----- Supplied material -----
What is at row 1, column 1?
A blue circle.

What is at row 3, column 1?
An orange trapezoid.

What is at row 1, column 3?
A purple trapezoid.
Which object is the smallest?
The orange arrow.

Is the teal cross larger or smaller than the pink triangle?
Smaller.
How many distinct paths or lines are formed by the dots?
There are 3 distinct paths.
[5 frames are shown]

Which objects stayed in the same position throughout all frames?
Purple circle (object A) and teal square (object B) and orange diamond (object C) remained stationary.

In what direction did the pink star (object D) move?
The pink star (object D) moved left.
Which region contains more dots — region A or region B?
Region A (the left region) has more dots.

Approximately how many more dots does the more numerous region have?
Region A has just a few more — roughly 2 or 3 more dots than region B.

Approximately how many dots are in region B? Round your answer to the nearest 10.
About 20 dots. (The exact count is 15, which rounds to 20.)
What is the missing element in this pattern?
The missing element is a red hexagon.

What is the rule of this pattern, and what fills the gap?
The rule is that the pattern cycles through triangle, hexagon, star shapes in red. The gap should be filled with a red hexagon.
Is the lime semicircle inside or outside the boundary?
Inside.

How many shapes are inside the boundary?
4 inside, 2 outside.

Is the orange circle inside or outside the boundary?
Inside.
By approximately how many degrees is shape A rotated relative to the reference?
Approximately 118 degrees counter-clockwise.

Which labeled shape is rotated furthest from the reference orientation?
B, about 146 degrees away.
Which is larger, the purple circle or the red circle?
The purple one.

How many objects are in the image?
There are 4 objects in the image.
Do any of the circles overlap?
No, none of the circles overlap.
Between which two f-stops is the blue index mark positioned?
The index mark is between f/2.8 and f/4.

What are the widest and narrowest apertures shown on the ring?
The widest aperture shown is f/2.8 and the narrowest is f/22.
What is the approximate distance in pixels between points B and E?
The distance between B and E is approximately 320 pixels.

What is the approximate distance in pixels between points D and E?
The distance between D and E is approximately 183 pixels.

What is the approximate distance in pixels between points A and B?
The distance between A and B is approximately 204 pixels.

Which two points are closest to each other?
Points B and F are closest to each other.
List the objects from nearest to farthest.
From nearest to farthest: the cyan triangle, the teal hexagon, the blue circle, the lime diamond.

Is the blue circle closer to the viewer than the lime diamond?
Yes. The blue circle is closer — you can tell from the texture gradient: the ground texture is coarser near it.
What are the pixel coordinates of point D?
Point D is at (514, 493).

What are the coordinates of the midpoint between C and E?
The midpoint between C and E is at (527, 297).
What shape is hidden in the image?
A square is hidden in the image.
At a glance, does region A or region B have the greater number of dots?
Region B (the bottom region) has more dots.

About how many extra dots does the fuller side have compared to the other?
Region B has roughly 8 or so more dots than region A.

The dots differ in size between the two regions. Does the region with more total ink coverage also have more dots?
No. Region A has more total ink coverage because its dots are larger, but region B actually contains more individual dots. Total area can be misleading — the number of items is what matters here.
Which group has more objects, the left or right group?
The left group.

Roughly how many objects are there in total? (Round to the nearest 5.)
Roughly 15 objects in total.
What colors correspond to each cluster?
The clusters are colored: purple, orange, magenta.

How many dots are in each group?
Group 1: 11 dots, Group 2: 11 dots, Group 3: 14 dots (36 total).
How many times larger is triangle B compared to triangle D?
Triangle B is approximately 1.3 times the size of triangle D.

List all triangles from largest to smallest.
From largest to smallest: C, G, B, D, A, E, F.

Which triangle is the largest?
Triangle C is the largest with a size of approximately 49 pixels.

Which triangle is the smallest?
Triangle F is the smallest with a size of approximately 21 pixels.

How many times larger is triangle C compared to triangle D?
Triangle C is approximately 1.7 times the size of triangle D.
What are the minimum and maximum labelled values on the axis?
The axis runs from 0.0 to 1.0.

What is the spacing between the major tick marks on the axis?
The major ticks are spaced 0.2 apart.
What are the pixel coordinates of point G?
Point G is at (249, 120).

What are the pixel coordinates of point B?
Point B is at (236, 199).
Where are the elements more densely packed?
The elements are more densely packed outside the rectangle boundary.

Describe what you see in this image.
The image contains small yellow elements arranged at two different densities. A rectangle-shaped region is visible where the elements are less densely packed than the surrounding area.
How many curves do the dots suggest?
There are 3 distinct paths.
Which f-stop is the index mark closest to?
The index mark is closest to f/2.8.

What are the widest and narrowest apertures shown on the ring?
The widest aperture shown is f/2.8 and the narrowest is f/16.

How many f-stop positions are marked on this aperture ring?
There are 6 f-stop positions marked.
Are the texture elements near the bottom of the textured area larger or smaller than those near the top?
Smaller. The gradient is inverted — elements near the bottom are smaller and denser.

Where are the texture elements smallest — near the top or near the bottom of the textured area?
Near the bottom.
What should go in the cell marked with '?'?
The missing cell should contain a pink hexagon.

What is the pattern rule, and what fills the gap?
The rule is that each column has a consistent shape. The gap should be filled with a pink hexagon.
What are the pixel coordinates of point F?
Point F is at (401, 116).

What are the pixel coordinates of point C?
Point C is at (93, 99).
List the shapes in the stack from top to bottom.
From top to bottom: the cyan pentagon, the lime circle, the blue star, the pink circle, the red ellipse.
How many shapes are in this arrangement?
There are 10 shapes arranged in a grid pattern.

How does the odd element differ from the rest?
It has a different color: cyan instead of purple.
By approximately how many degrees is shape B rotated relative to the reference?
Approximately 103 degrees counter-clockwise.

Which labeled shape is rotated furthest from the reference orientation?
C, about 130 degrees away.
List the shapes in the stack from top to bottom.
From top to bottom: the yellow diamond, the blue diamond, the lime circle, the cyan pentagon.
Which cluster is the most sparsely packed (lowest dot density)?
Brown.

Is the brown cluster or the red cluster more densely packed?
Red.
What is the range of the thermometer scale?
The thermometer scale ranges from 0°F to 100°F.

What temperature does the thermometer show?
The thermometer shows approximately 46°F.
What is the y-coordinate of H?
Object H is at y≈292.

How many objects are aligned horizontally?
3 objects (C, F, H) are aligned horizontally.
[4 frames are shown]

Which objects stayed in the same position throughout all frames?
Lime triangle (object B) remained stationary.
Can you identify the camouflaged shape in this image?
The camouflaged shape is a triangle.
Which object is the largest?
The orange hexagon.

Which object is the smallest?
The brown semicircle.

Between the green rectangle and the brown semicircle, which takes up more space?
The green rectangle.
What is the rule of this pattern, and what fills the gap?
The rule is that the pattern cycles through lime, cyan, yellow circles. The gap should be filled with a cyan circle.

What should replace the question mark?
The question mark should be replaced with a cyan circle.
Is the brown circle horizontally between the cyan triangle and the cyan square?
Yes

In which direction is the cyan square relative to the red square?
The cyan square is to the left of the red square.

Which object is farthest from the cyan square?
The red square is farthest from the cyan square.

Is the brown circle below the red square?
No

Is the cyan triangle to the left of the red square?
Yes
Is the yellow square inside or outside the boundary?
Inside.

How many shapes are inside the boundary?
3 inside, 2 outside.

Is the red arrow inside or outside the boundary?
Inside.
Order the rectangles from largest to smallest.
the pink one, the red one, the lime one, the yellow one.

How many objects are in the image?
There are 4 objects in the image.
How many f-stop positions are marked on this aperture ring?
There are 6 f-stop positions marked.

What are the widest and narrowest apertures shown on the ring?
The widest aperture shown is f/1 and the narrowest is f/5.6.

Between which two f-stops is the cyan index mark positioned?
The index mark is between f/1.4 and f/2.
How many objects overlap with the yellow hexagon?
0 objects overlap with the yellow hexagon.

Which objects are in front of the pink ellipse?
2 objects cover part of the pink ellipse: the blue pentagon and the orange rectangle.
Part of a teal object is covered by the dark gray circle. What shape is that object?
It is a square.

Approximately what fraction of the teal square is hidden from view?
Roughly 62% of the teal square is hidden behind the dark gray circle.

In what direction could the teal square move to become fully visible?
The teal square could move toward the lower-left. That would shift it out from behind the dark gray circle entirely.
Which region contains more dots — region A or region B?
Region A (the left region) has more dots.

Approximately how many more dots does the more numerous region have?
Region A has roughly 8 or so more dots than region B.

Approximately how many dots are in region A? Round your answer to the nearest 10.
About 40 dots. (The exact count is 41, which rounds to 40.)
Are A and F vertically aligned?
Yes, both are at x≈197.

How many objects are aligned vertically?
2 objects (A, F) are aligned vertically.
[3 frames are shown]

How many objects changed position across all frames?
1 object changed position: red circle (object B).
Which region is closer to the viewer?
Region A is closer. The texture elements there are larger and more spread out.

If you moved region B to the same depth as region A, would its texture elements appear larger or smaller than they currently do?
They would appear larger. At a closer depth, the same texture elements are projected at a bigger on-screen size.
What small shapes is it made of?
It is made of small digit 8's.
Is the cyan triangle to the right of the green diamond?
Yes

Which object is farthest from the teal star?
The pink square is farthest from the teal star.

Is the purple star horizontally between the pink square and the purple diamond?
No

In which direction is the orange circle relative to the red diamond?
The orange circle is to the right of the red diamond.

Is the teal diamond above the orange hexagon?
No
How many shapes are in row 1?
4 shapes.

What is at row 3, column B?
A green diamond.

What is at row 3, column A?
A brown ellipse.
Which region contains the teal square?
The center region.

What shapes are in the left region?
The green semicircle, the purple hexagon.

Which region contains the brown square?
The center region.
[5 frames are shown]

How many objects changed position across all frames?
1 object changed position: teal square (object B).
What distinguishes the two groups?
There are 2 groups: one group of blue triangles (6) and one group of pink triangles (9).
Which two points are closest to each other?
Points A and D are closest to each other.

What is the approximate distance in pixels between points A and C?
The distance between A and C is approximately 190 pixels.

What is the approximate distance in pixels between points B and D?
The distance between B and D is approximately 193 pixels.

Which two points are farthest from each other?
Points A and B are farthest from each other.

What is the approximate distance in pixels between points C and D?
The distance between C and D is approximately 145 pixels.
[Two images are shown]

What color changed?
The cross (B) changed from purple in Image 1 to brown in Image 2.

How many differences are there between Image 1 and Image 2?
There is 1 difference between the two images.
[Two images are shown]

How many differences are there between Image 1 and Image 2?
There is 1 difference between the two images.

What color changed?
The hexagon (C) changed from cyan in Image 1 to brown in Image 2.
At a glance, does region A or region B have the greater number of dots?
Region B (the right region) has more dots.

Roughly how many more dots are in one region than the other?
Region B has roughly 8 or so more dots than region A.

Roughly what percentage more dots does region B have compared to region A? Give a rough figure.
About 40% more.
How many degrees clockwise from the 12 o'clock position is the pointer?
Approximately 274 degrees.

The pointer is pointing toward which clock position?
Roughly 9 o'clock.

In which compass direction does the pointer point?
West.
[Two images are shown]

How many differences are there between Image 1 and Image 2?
-----
Transcribe the records above exactly, but only from the line that contains "In which compass" through their final line, inclusive.

In which compass direction does the pointer point?
West.
[Two images are shown]

How many differences are there between Image 1 and Image 2?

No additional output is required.